■ Exercise aim
Your task is to repeat the lines below exactly, excluding any pictures they contain.

■ Dataset content

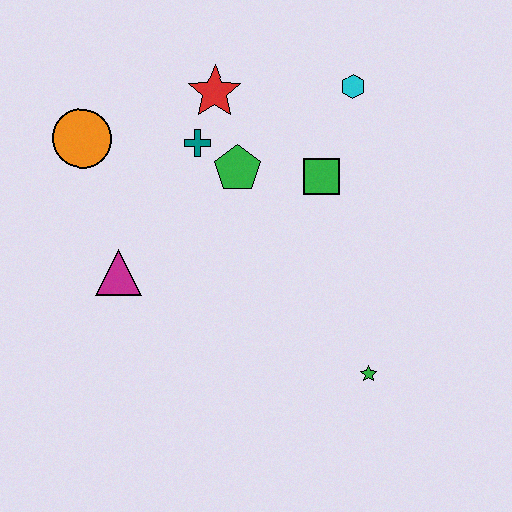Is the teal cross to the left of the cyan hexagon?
Yes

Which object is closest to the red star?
The teal cross is closest to the red star.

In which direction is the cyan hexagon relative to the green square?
The cyan hexagon is above the green square.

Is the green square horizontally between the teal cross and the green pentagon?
No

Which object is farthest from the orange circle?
The green star is farthest from the orange circle.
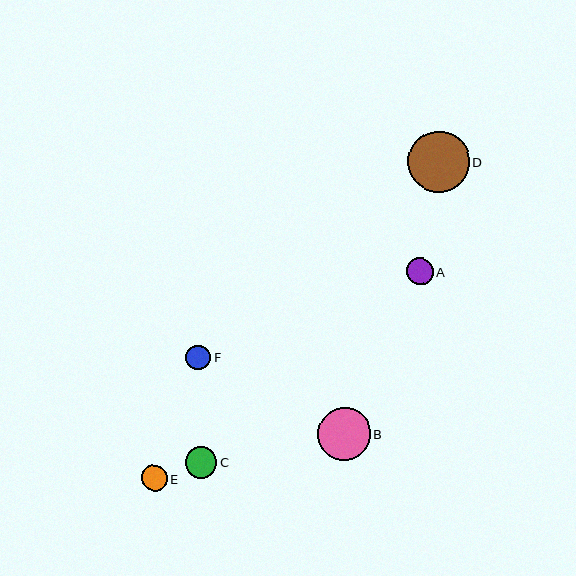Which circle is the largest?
Circle D is the largest with a size of approximately 62 pixels.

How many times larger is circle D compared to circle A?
Circle D is approximately 2.3 times the size of circle A.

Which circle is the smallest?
Circle F is the smallest with a size of approximately 25 pixels.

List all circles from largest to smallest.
From largest to smallest: D, B, C, A, E, F.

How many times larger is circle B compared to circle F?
Circle B is approximately 2.1 times the size of circle F.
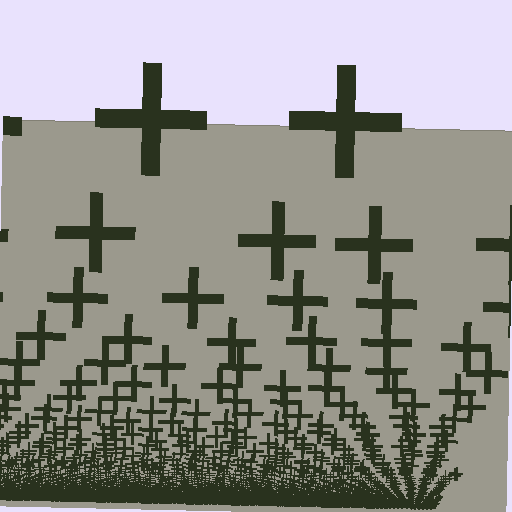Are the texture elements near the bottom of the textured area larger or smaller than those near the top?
Smaller. The gradient is inverted — elements near the bottom are smaller and denser.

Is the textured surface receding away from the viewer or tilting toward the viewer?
The surface appears to tilt toward the viewer. Texture elements get larger and sparser toward the top.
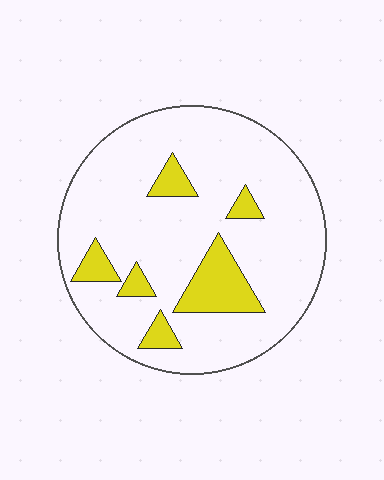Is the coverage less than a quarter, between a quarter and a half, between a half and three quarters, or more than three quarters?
Less than a quarter.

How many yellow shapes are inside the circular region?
6.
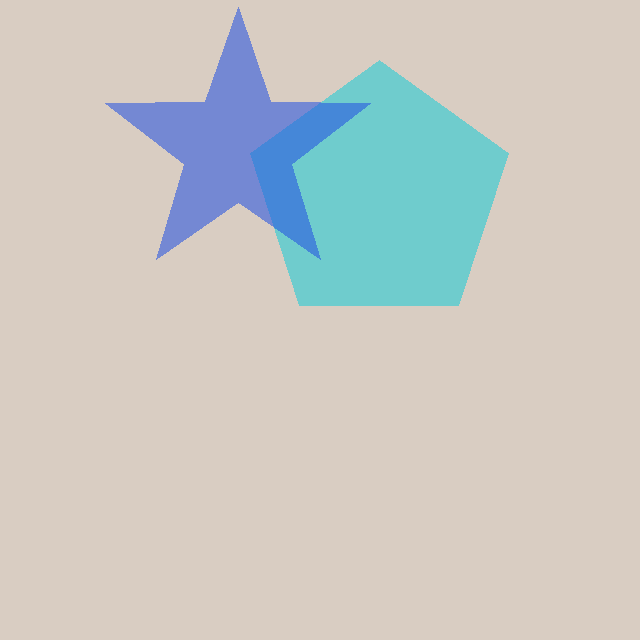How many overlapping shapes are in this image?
There are 2 overlapping shapes in the image.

■ Solution to the exercise
Is the teal cross to the left of the cyan hexagon?
Yes

Which object is closest to the red star?
The teal cross is closest to the red star.

In which direction is the cyan hexagon relative to the green square?
The cyan hexagon is above the green square.

Is the green square horizontally between the teal cross and the green pentagon?
No

Which object is farthest from the orange circle?
The green star is farthest from the orange circle.
Which circle is the largest?
Circle D is the largest with a size of approximately 62 pixels.

How many times larger is circle D compared to circle A?
Circle D is approximately 2.3 times the size of circle A.

Which circle is the smallest?
Circle F is the smallest with a size of approximately 25 pixels.

List all circles from largest to smallest.
From largest to smallest: D, B, C, A, E, F.

How many times larger is circle B compared to circle F?
Circle B is approximately 2.1 times the size of circle F.
Are the texture elements near the bottom of the textured area larger or smaller than those near the top?
Smaller. The gradient is inverted — elements near the bottom are smaller and denser.

Is the textured surface receding away from the viewer or tilting toward the viewer?
The surface appears to tilt toward the viewer. Texture elements get larger and sparser toward the top.
Is the coverage less than a quarter, between a quarter and a half, between a half and three quarters, or more than three quarters?
Less than a quarter.

How many yellow shapes are inside the circular region?
6.
How many overlapping shapes are in this image?
There are 2 overlapping shapes in the image.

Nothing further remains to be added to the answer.